- [YOUR GOAL]: Pictures are not part of the answer. Return the lines from the one containing "Do circles A and B overlap?" through the end of the data, both included, exactly as they appear.

Illustrated geometry question entries:
┌────────
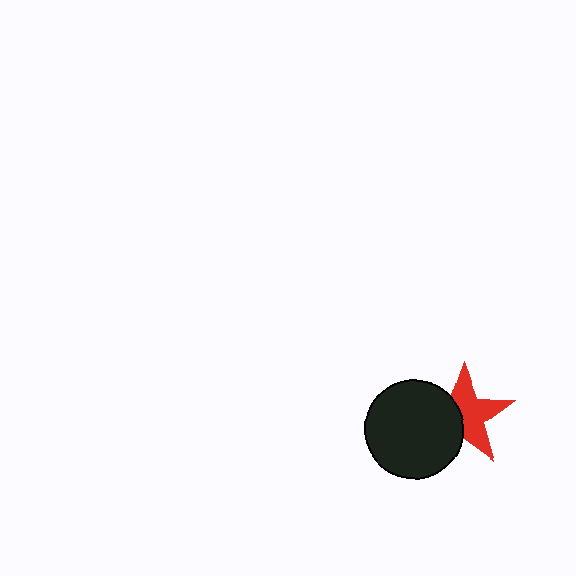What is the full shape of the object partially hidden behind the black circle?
The partially hidden object is a red star.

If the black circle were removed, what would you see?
You would see the complete red star.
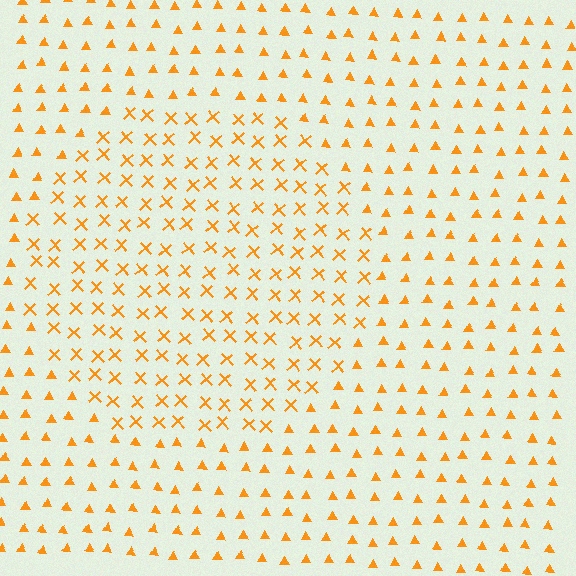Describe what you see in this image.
The image is filled with small orange elements arranged in a uniform grid. A circle-shaped region contains X marks, while the surrounding area contains triangles. The boundary is defined purely by the change in element shape.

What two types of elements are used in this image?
The image uses X marks inside the circle region and triangles outside it.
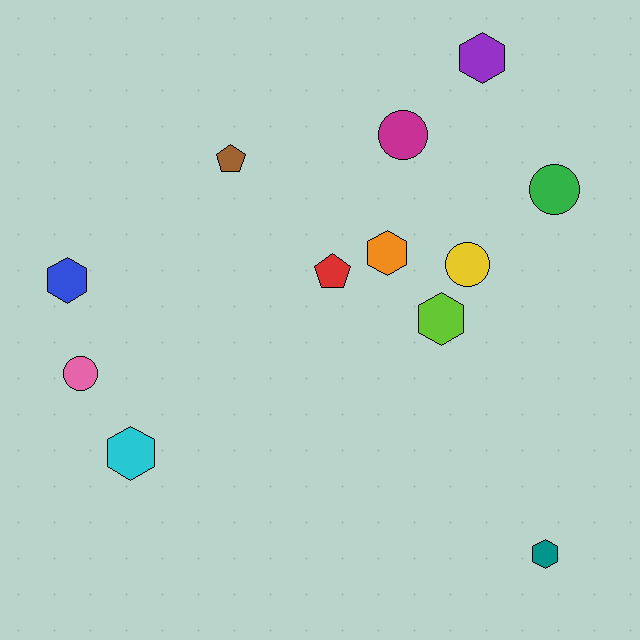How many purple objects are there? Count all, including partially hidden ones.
There is 1 purple object.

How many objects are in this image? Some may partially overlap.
There are 12 objects.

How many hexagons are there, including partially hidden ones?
There are 6 hexagons.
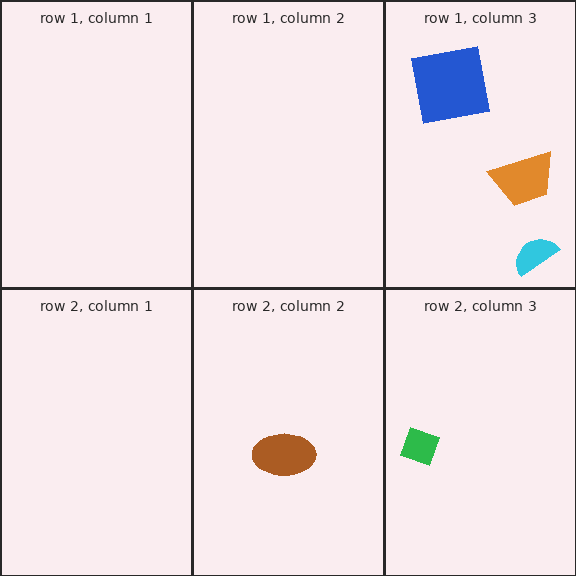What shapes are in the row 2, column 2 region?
The brown ellipse.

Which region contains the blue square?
The row 1, column 3 region.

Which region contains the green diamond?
The row 2, column 3 region.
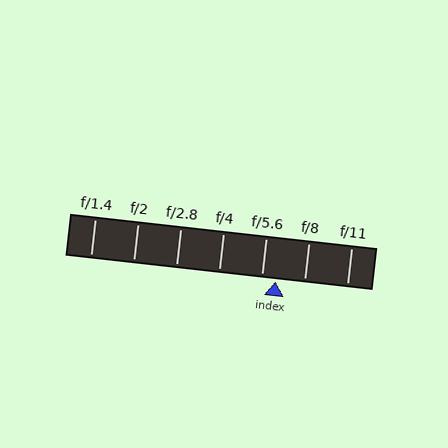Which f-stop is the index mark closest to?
The index mark is closest to f/5.6.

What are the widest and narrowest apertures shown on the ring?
The widest aperture shown is f/1.4 and the narrowest is f/11.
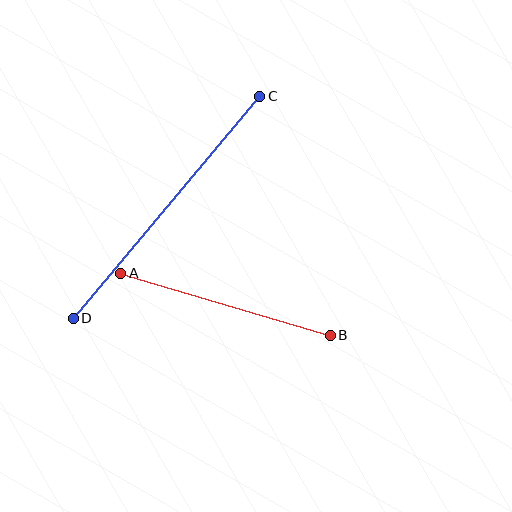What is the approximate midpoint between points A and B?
The midpoint is at approximately (226, 304) pixels.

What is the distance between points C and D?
The distance is approximately 290 pixels.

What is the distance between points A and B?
The distance is approximately 219 pixels.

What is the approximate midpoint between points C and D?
The midpoint is at approximately (167, 207) pixels.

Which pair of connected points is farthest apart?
Points C and D are farthest apart.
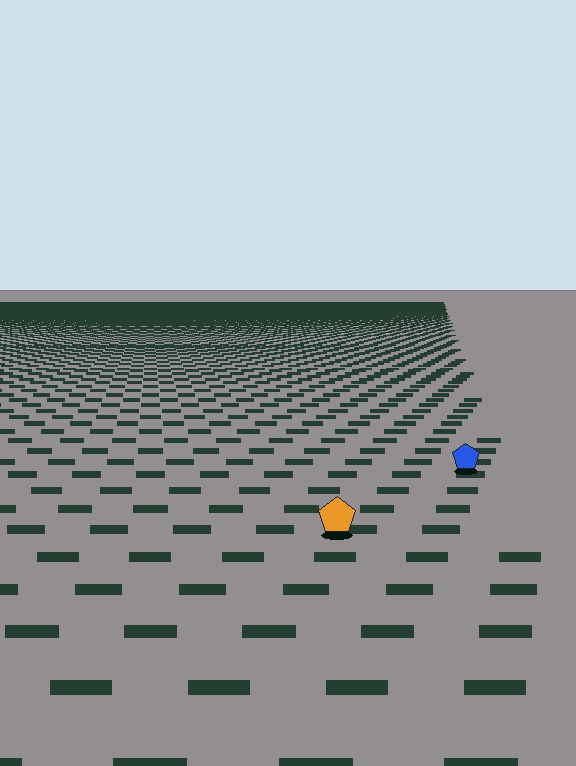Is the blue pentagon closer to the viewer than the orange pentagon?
No. The orange pentagon is closer — you can tell from the texture gradient: the ground texture is coarser near it.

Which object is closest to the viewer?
The orange pentagon is closest. The texture marks near it are larger and more spread out.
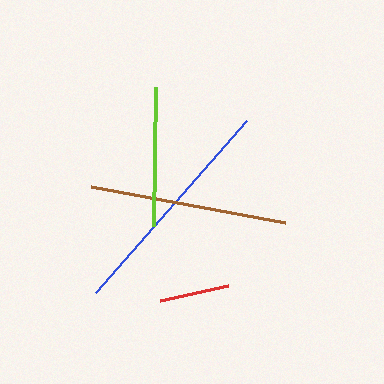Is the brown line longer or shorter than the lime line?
The brown line is longer than the lime line.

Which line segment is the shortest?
The red line is the shortest at approximately 69 pixels.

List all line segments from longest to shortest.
From longest to shortest: blue, brown, lime, red.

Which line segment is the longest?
The blue line is the longest at approximately 229 pixels.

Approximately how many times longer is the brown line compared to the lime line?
The brown line is approximately 1.4 times the length of the lime line.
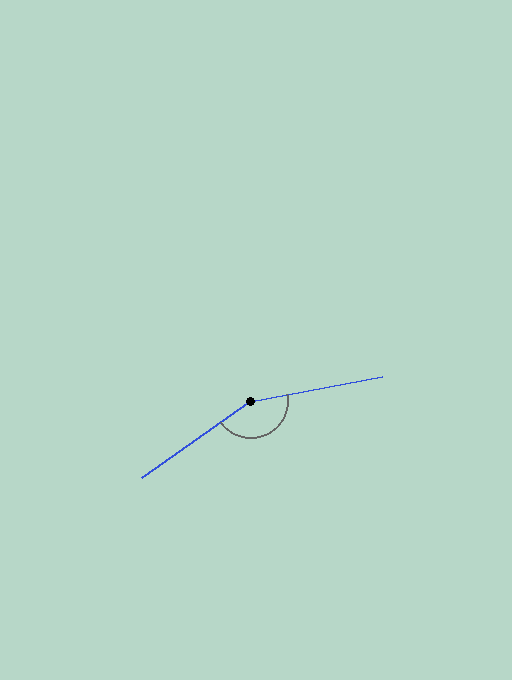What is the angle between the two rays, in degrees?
Approximately 156 degrees.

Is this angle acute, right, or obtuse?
It is obtuse.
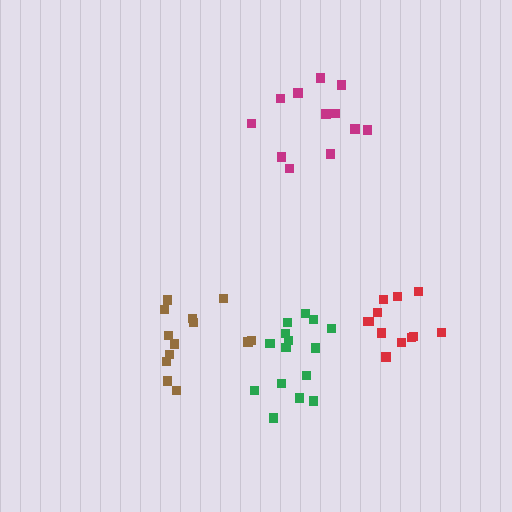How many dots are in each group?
Group 1: 13 dots, Group 2: 12 dots, Group 3: 12 dots, Group 4: 15 dots (52 total).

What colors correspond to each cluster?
The clusters are colored: brown, magenta, red, green.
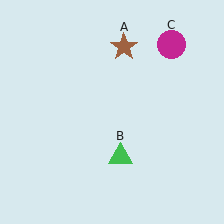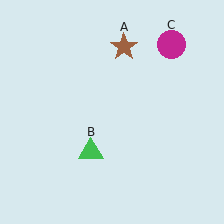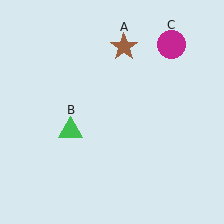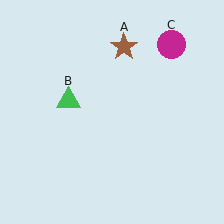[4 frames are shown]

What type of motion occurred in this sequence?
The green triangle (object B) rotated clockwise around the center of the scene.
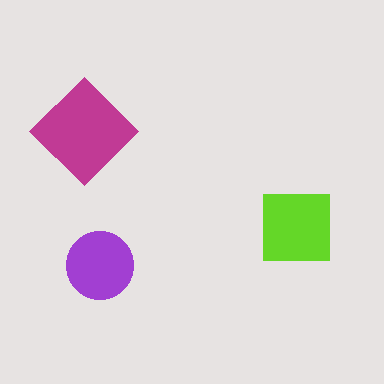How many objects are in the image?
There are 3 objects in the image.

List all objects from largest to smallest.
The magenta diamond, the lime square, the purple circle.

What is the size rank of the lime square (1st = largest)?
2nd.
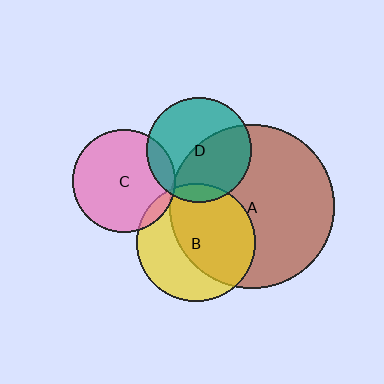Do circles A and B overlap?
Yes.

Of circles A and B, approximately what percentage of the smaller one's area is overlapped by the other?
Approximately 60%.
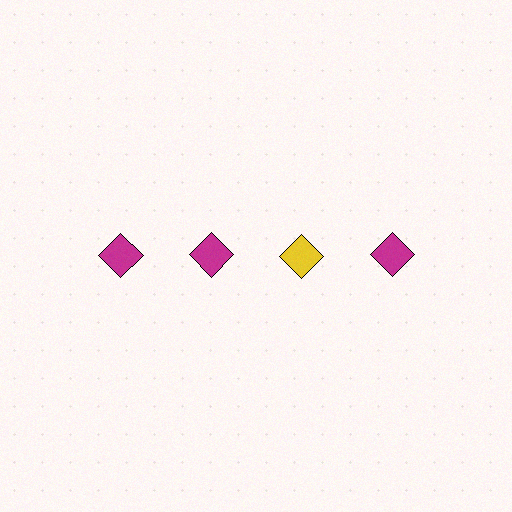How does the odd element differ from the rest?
It has a different color: yellow instead of magenta.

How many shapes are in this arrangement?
There are 4 shapes arranged in a grid pattern.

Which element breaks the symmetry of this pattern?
The yellow diamond in the top row, second from right column breaks the symmetry. All other shapes are magenta diamonds.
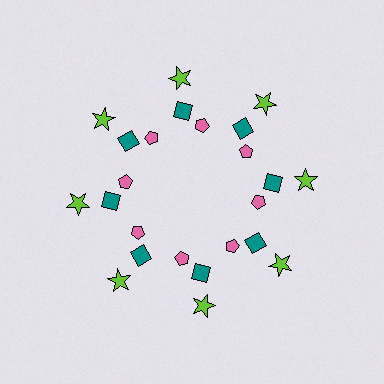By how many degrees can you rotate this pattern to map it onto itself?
The pattern maps onto itself every 45 degrees of rotation.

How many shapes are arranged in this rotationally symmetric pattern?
There are 24 shapes, arranged in 8 groups of 3.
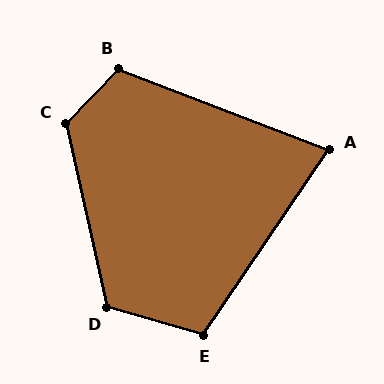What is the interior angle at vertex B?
Approximately 113 degrees (obtuse).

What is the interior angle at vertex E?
Approximately 108 degrees (obtuse).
└────────
- [RESPONSE TO THIS EXERCISE]:
Do circles A and B overlap?
Yes.

Of circles A and B, approximately what percentage of the smaller one's area is overlapped by the other?
Approximately 60%.
How does the odd element differ from the rest?
It has a different color: yellow instead of magenta.

How many shapes are in this arrangement?
There are 4 shapes arranged in a grid pattern.

Which element breaks the symmetry of this pattern?
The yellow diamond in the top row, second from right column breaks the symmetry. All other shapes are magenta diamonds.
By how many degrees can you rotate this pattern to map it onto itself?
The pattern maps onto itself every 45 degrees of rotation.

How many shapes are arranged in this rotationally symmetric pattern?
There are 24 shapes, arranged in 8 groups of 3.
What is the interior angle at vertex B?
Approximately 113 degrees (obtuse).

What is the interior angle at vertex E?
Approximately 108 degrees (obtuse).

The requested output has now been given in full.